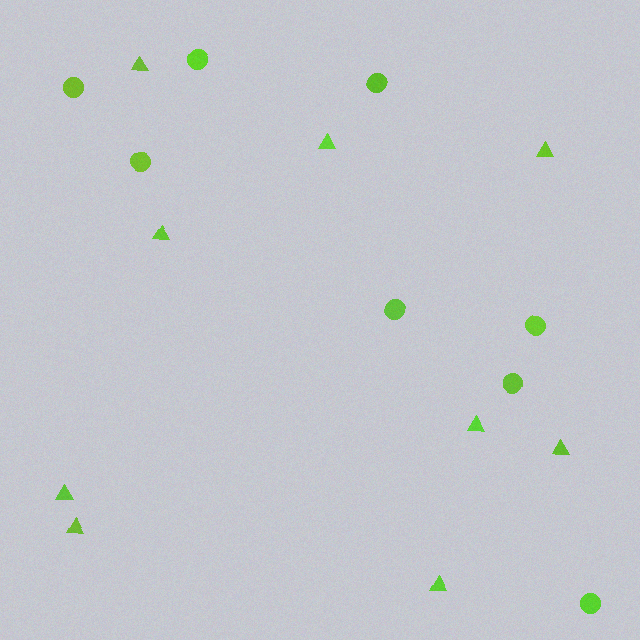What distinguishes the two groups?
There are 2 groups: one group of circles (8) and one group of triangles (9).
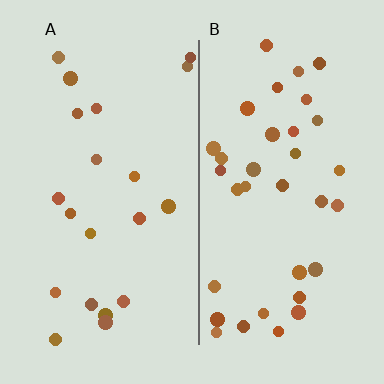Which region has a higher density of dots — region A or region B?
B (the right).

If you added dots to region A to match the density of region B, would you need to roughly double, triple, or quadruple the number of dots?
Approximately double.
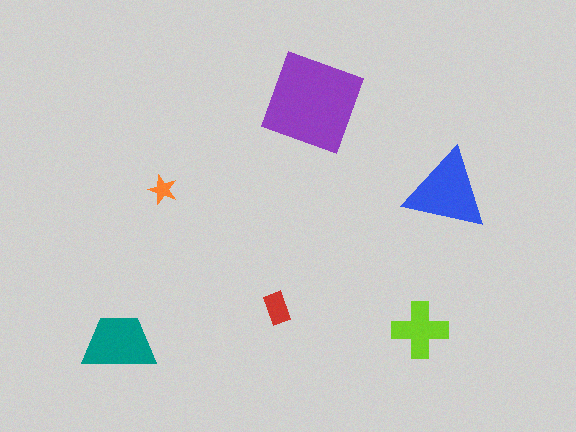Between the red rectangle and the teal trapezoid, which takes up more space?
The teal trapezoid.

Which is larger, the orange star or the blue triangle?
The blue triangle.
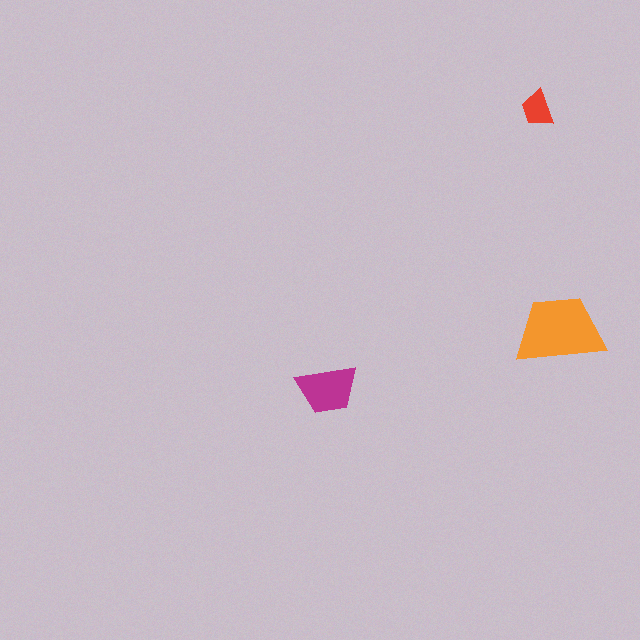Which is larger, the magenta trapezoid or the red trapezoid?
════════
*The request:* Could you reproduce every record above exactly, leaving out the pictures?

*Full response:*
What distinguishes the two groups?
There are 2 groups: one group of circles (8) and one group of triangles (9).
Which region has a higher density of dots — region A or region B?
B (the right).

If you added dots to region A to match the density of region B, would you need to roughly double, triple, or quadruple the number of dots?
Approximately double.
Between the red rectangle and the teal trapezoid, which takes up more space?
The teal trapezoid.

Which is larger, the orange star or the blue triangle?
The blue triangle.
Which is larger, the magenta trapezoid or the red trapezoid?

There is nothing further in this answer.